Entries shown:
☆ ☆ ☆ ☆ ☆ ☆ ☆

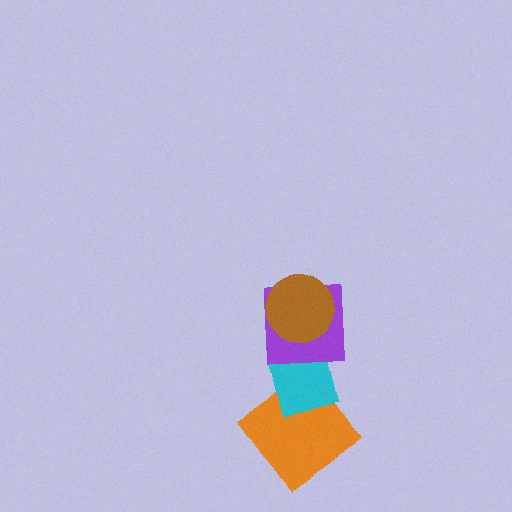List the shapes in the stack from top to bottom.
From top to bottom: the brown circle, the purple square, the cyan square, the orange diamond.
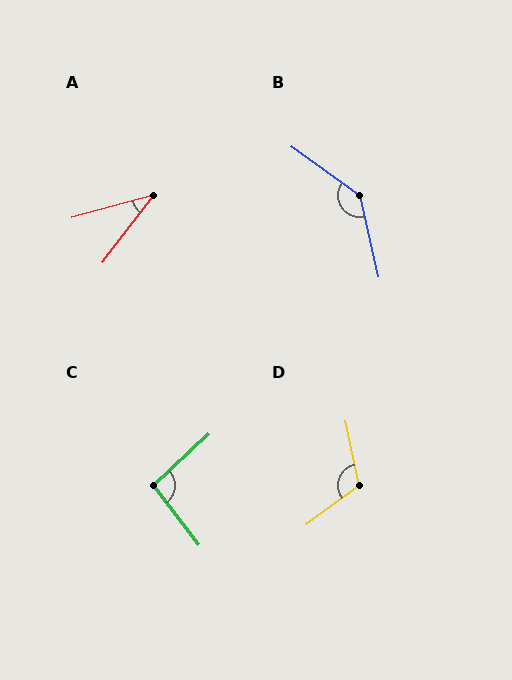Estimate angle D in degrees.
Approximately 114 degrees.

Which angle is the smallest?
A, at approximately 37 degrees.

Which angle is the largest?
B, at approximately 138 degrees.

☆ ☆ ☆ ☆ ☆ ☆ ☆

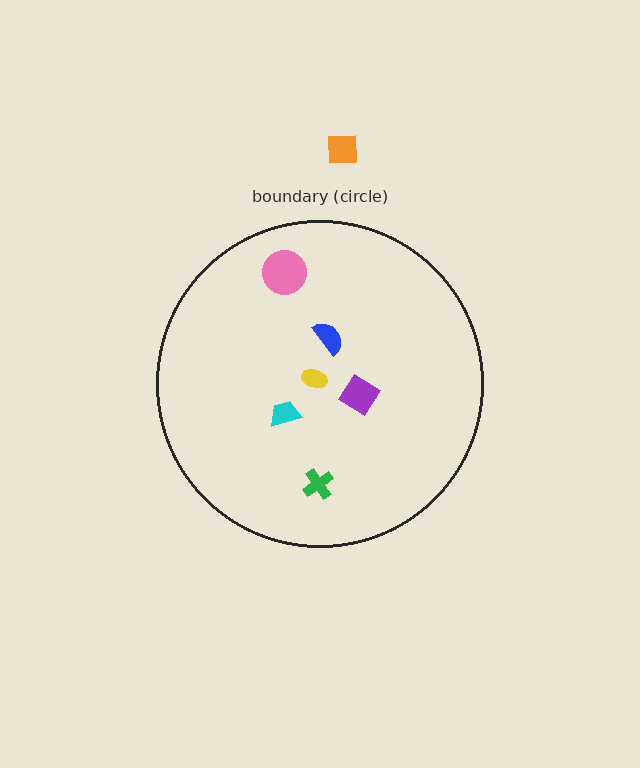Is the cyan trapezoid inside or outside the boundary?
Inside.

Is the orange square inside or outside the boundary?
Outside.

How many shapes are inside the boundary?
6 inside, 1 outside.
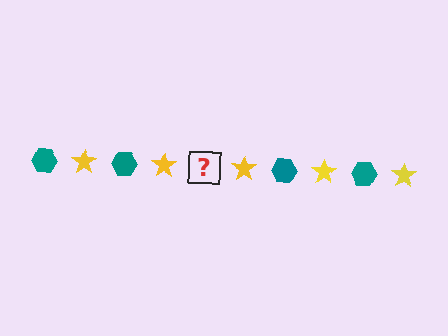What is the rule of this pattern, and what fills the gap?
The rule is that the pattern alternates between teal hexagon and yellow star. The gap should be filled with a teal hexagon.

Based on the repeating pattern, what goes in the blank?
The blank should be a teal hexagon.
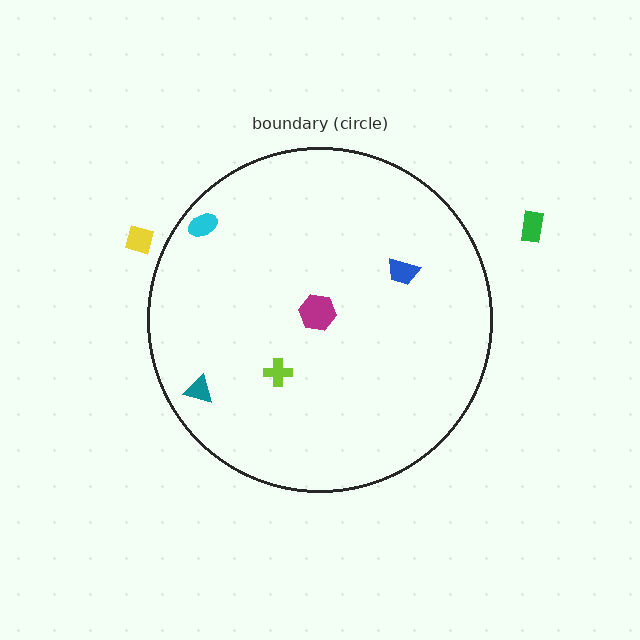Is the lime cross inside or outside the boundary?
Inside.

☆ ☆ ☆ ☆ ☆ ☆ ☆

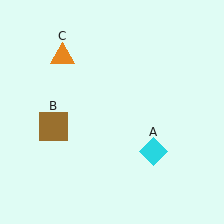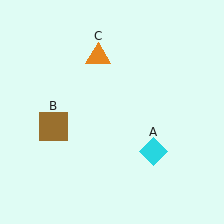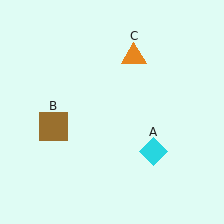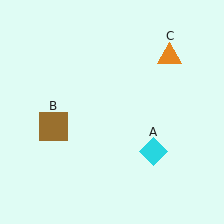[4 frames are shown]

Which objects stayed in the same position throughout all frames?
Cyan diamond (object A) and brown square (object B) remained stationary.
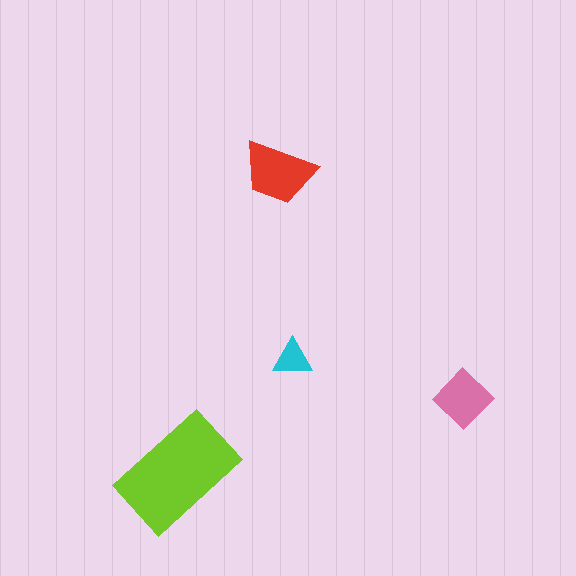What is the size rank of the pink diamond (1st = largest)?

☆ ☆ ☆ ☆ ☆ ☆ ☆

Goal:
Reproduce nothing but the lines from the one with "[4 frames are shown]" to the one with "What is the size", both lines included, and keep every picture out of the copy.

Solution:
[4 frames are shown]

Which objects stayed in the same position throughout all frames?
Cyan diamond (object A) and brown square (object B) remained stationary.
What is the size rank of the pink diamond (1st = largest)?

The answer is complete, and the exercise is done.